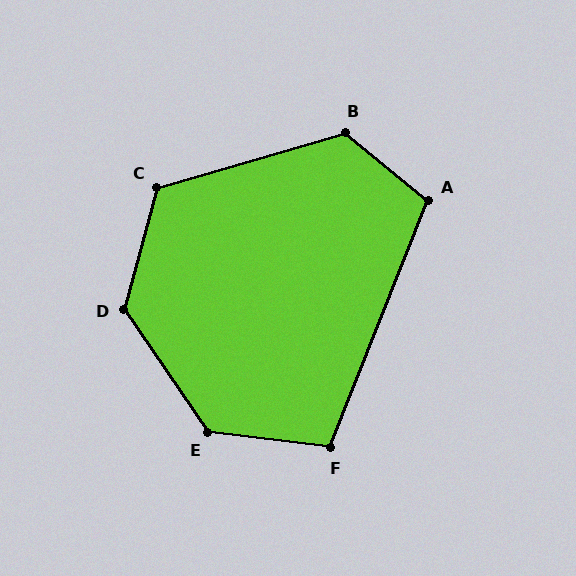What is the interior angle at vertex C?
Approximately 121 degrees (obtuse).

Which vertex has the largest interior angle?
E, at approximately 131 degrees.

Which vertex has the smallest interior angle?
F, at approximately 104 degrees.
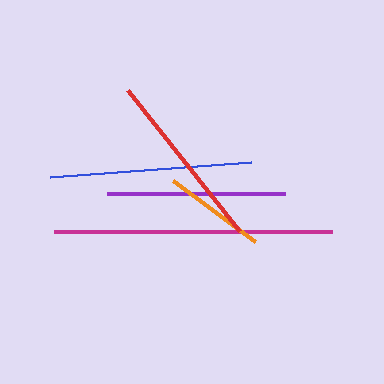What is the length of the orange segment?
The orange segment is approximately 102 pixels long.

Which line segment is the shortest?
The orange line is the shortest at approximately 102 pixels.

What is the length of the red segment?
The red segment is approximately 180 pixels long.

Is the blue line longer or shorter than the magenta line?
The magenta line is longer than the blue line.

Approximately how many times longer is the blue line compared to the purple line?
The blue line is approximately 1.1 times the length of the purple line.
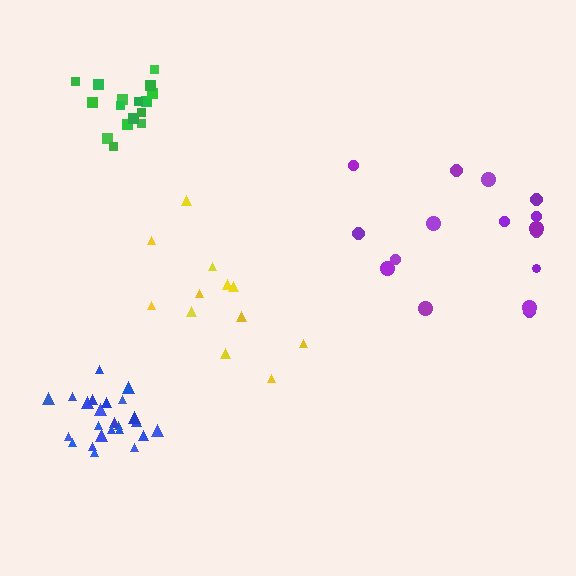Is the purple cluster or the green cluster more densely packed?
Green.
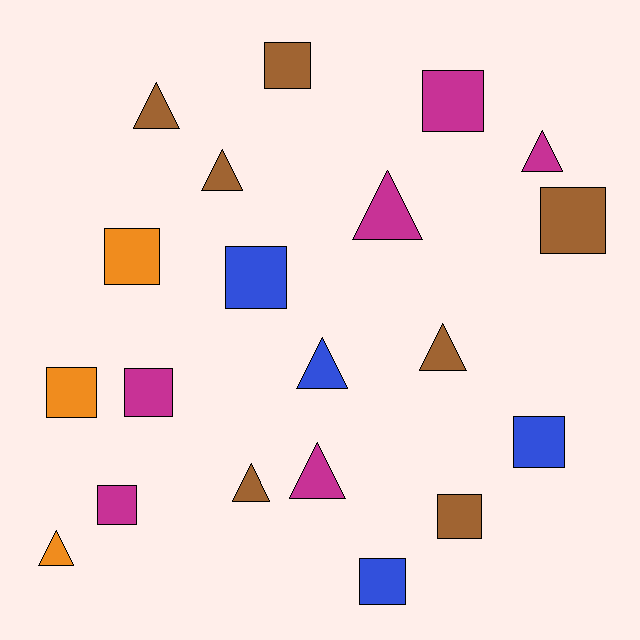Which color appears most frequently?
Brown, with 7 objects.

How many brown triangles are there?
There are 4 brown triangles.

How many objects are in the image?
There are 20 objects.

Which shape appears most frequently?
Square, with 11 objects.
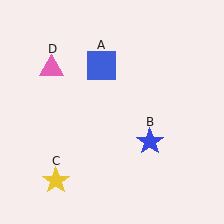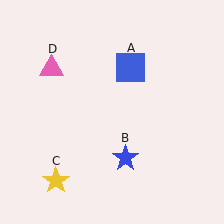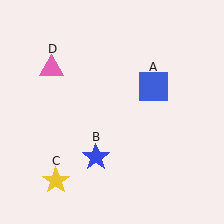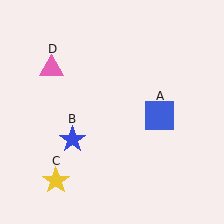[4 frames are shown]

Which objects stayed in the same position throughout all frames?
Yellow star (object C) and pink triangle (object D) remained stationary.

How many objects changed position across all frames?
2 objects changed position: blue square (object A), blue star (object B).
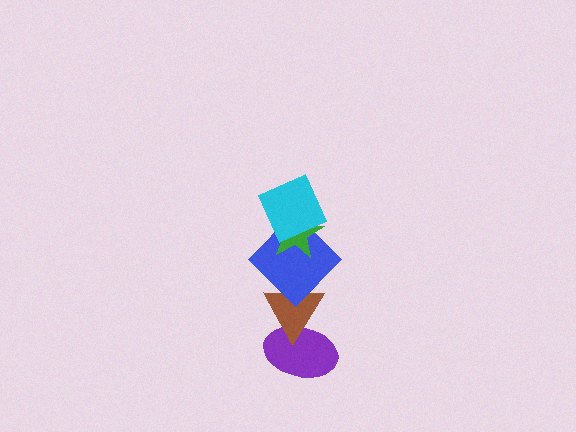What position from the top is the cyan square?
The cyan square is 1st from the top.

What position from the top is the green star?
The green star is 2nd from the top.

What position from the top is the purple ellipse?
The purple ellipse is 5th from the top.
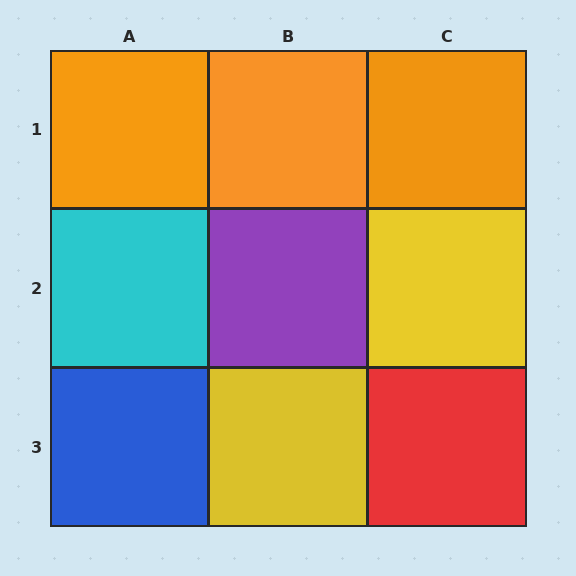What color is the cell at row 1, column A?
Orange.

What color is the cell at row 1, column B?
Orange.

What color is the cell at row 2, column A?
Cyan.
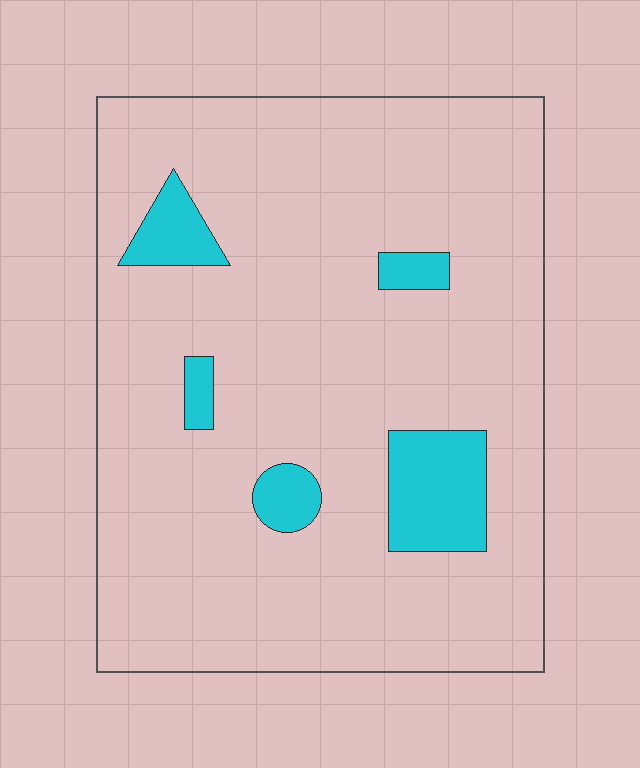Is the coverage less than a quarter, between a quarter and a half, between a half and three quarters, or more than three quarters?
Less than a quarter.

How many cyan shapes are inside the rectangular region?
5.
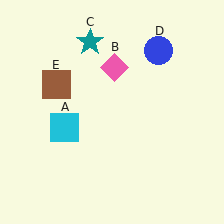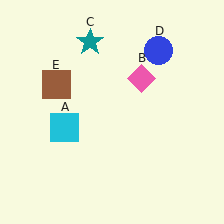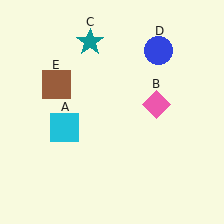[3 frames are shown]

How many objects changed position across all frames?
1 object changed position: pink diamond (object B).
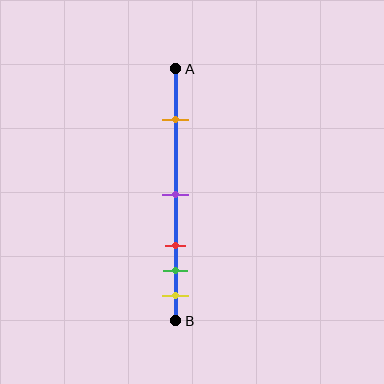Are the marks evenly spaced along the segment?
No, the marks are not evenly spaced.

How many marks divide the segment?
There are 5 marks dividing the segment.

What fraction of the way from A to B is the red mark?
The red mark is approximately 70% (0.7) of the way from A to B.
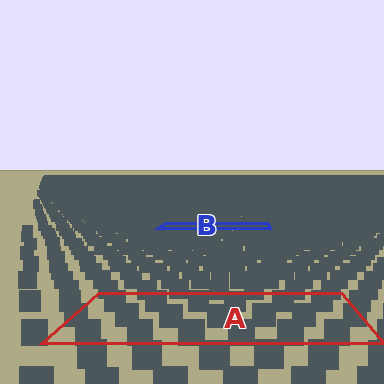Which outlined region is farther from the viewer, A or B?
Region B is farther from the viewer — the texture elements inside it appear smaller and more densely packed.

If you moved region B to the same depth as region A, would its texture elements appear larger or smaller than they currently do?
They would appear larger. At a closer depth, the same texture elements are projected at a bigger on-screen size.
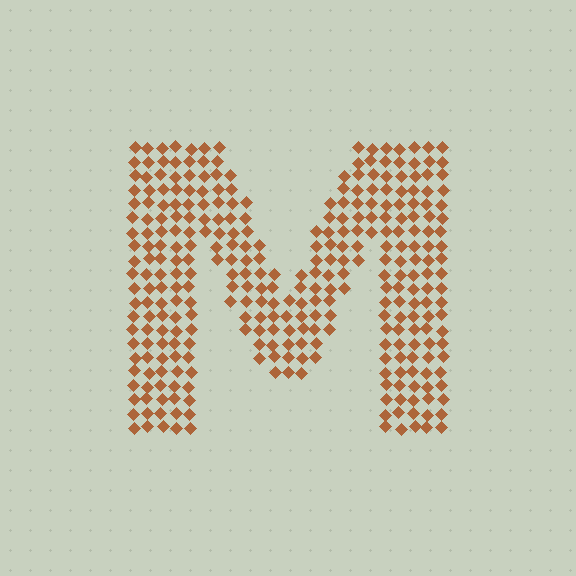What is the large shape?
The large shape is the letter M.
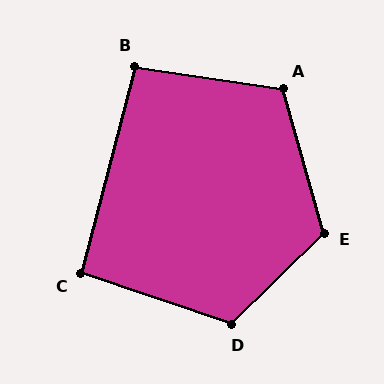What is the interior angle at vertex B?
Approximately 96 degrees (obtuse).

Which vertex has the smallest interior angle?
C, at approximately 94 degrees.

++++++

• [SHORT PROBLEM]
Using the data above, write out every line exactly, leaving the images behind.

• [TASK SOLUTION]
What is the interior angle at vertex C?
Approximately 121 degrees (obtuse).

Which vertex has the largest interior angle?
E, at approximately 131 degrees.

Which vertex has the smallest interior angle?
F, at approximately 104 degrees.
What is the length of the orange segment?
The orange segment is approximately 102 pixels long.

Which line segment is the shortest?
The orange line is the shortest at approximately 102 pixels.

What is the length of the red segment?
The red segment is approximately 180 pixels long.

Is the blue line longer or shorter than the magenta line?
The magenta line is longer than the blue line.

Approximately how many times longer is the blue line compared to the purple line?
The blue line is approximately 1.1 times the length of the purple line.
Is the purple cluster or the green cluster more densely packed?
Green.
Which color appears most frequently?
Brown, with 7 objects.

How many brown triangles are there?
There are 4 brown triangles.

How many objects are in the image?
There are 20 objects.

Which shape appears most frequently?
Square, with 11 objects.
[4 frames are shown]

Which objects stayed in the same position throughout all frames?
Yellow star (object C) and pink triangle (object D) remained stationary.

How many objects changed position across all frames?
2 objects changed position: blue square (object A), blue star (object B).
What position from the top is the cyan square?
The cyan square is 1st from the top.

What position from the top is the green star?
The green star is 2nd from the top.

What position from the top is the purple ellipse?
The purple ellipse is 5th from the top.
What color is the cell at row 1, column A?
Orange.

What color is the cell at row 1, column B?
Orange.

What color is the cell at row 2, column A?
Cyan.
Is the coverage less than a quarter, between a quarter and a half, between a half and three quarters, or more than three quarters?
Less than a quarter.

How many cyan shapes are inside the rectangular region?
5.
[3 frames are shown]

How many objects changed position across all frames?
1 object changed position: pink diamond (object B).
Are the marks evenly spaced along the segment?
No, the marks are not evenly spaced.

How many marks divide the segment?
There are 5 marks dividing the segment.

What fraction of the way from A to B is the red mark?
The red mark is approximately 70% (0.7) of the way from A to B.
Which outlined region is farther from the viewer, A or B?
Region B is farther from the viewer — the texture elements inside it appear smaller and more densely packed.

If you moved region B to the same depth as region A, would its texture elements appear larger or smaller than they currently do?
They would appear larger. At a closer depth, the same texture elements are projected at a bigger on-screen size.
What is the large shape?
The large shape is the letter M.
What is the interior angle at vertex B?
Approximately 96 degrees (obtuse).

Which vertex has the smallest interior angle?
C, at approximately 94 degrees.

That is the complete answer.